_DIRECTIVE_. Repeat exactly the lines from the line containing "How many circles are in this image?" through the last line of the records below, inclusive, and nothing else.

_EXERCISE MATERIAL_.

· · · · ·

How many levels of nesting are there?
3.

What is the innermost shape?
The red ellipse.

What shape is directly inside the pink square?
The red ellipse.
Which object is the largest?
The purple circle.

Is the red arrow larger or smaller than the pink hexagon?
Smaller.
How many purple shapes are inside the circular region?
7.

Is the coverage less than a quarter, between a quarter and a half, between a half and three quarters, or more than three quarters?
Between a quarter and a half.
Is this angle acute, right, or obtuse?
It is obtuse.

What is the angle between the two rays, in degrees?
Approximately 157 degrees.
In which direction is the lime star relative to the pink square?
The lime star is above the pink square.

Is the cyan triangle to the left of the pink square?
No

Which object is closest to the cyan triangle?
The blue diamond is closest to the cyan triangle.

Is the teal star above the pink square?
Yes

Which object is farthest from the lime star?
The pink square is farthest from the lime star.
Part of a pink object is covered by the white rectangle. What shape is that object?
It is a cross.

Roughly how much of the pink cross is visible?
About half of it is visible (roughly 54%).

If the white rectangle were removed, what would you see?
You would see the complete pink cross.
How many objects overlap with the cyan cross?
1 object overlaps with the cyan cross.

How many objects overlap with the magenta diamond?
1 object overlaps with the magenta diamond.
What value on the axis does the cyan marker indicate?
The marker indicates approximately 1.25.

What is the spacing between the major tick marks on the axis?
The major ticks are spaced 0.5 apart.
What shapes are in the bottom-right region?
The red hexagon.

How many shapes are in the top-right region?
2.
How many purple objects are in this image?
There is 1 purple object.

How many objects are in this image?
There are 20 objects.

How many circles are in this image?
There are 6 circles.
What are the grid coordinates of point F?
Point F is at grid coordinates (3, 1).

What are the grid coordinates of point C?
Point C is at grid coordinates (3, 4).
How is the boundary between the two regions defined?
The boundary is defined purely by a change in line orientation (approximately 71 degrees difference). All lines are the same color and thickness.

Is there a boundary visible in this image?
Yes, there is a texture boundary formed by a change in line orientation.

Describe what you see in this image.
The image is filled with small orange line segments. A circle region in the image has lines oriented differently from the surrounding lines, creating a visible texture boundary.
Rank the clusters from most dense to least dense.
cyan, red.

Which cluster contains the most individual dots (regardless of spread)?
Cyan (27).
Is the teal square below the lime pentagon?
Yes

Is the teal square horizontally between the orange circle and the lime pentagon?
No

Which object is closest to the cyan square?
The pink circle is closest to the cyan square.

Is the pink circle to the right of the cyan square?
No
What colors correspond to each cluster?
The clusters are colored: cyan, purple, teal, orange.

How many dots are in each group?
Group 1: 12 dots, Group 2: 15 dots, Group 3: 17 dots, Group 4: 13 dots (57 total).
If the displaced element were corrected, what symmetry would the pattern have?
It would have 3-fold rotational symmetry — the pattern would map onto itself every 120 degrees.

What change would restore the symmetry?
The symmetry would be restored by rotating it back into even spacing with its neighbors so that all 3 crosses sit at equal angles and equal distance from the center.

· · · · ·

_CORRECT RESPONSE_.
How many circles are in this image?
There are 6 circles.
What are the grid coordinates of point F?
Point F is at grid coordinates (3, 1).

What are the grid coordinates of point C?
Point C is at grid coordinates (3, 4).
How is the boundary between the two regions defined?
The boundary is defined purely by a change in line orientation (approximately 71 degrees difference). All lines are the same color and thickness.

Is there a boundary visible in this image?
Yes, there is a texture boundary formed by a change in line orientation.

Describe what you see in this image.
The image is filled with small orange line segments. A circle region in the image has lines oriented differently from the surrounding lines, creating a visible texture boundary.
Rank the clusters from most dense to least dense.
cyan, red.

Which cluster contains the most individual dots (regardless of spread)?
Cyan (27).
Is the teal square below the lime pentagon?
Yes

Is the teal square horizontally between the orange circle and the lime pentagon?
No

Which object is closest to the cyan square?
The pink circle is closest to the cyan square.

Is the pink circle to the right of the cyan square?
No
What colors correspond to each cluster?
The clusters are colored: cyan, purple, teal, orange.

How many dots are in each group?
Group 1: 12 dots, Group 2: 15 dots, Group 3: 17 dots, Group 4: 13 dots (57 total).
If the displaced element were corrected, what symmetry would the pattern have?
It would have 3-fold rotational symmetry — the pattern would map onto itself every 120 degrees.

What change would restore the symmetry?
The symmetry would be restored by rotating it back into even spacing with its neighbors so that all 3 crosses sit at equal angles and equal distance from the center.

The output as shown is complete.